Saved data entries

——————————

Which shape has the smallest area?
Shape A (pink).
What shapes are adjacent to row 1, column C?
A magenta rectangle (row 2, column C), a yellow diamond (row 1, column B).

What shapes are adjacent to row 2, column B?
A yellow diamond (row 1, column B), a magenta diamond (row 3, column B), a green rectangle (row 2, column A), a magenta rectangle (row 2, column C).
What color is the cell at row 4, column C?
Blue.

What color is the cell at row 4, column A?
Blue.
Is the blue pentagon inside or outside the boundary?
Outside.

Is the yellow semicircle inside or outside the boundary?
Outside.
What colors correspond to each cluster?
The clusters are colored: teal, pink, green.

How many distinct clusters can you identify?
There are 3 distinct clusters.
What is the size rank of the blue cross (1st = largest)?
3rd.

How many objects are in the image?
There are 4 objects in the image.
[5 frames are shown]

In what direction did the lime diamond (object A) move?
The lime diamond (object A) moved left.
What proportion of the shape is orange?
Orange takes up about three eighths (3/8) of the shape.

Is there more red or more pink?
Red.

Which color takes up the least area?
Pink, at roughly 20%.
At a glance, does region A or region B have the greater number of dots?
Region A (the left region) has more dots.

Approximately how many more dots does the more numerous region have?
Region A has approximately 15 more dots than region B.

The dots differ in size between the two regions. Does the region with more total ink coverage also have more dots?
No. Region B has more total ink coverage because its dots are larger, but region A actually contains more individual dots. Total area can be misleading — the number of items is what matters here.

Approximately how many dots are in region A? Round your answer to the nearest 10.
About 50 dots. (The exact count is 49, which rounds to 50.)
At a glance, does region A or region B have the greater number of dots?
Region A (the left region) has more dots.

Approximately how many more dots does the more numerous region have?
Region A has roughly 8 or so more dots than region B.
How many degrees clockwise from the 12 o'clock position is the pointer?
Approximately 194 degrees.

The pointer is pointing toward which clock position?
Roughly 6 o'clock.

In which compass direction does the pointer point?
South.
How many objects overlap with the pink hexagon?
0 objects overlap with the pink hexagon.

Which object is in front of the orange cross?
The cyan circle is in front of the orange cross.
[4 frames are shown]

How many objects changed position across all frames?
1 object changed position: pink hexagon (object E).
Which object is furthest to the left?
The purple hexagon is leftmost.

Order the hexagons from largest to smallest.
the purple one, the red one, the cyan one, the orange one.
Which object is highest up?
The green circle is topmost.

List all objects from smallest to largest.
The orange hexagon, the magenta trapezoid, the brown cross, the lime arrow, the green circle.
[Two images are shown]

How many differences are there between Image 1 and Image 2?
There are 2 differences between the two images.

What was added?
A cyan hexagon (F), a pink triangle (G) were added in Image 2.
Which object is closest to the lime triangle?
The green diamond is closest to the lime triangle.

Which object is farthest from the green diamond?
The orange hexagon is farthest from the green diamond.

——————————

PROBLEM TO SOLVE: All lines from the one containing "Which object is highest up?" through the end of the records, both ends included, are to be quoted exactly; please add nothing else.

FINAL RESULT:
Which object is highest up?
The green circle is topmost.

List all objects from smallest to largest.
The orange hexagon, the magenta trapezoid, the brown cross, the lime arrow, the green circle.
[Two images are shown]

How many differences are there between Image 1 and Image 2?
There are 2 differences between the two images.

What was added?
A cyan hexagon (F), a pink triangle (G) were added in Image 2.
Which object is closest to the lime triangle?
The green diamond is closest to the lime triangle.

Which object is farthest from the green diamond?
The orange hexagon is farthest from the green diamond.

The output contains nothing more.